Description of the task ▸ Using the material below, print the line that contains "What is the interior angle at vertex A?", the line that contains "What is the angle", and every line in between, exactly and nothing else.

Given records ▸
* begin *
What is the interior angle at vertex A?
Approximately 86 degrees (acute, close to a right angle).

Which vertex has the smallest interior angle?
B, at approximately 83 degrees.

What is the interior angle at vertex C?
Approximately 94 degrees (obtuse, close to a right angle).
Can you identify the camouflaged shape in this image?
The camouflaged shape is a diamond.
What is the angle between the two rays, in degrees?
* end *
* begin *
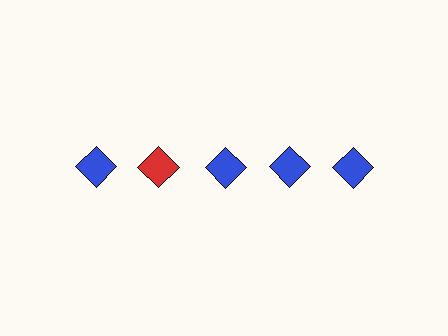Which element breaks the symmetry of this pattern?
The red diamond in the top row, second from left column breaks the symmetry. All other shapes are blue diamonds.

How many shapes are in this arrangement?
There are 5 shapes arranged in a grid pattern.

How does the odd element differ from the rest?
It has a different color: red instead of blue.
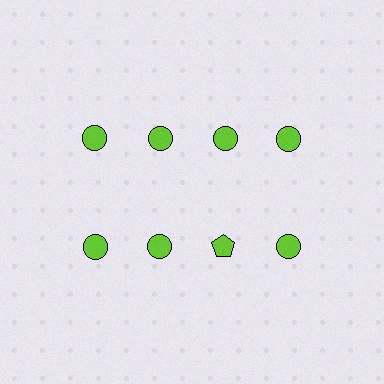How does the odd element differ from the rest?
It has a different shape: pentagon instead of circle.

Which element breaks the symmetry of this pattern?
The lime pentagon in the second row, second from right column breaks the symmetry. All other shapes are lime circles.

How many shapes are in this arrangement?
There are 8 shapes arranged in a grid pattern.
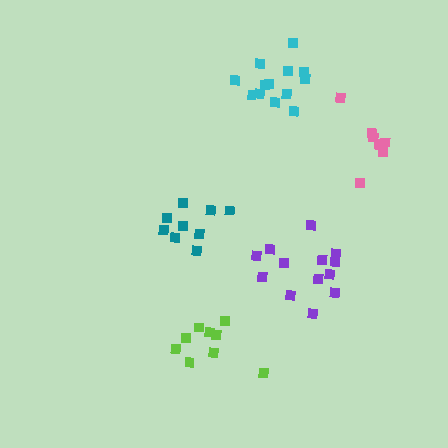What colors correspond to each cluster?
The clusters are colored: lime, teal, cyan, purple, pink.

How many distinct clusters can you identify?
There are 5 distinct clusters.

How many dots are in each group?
* end *
* begin *
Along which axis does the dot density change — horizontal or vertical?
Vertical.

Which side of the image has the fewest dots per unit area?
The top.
* end *
Written response ▸
What is the interior angle at vertex A?
Approximately 86 degrees (acute, close to a right angle).

Which vertex has the smallest interior angle?
B, at approximately 83 degrees.

What is the interior angle at vertex C?
Approximately 94 degrees (obtuse, close to a right angle).
Can you identify the camouflaged shape in this image?
The camouflaged shape is a diamond.
What is the angle between the two rays, in degrees?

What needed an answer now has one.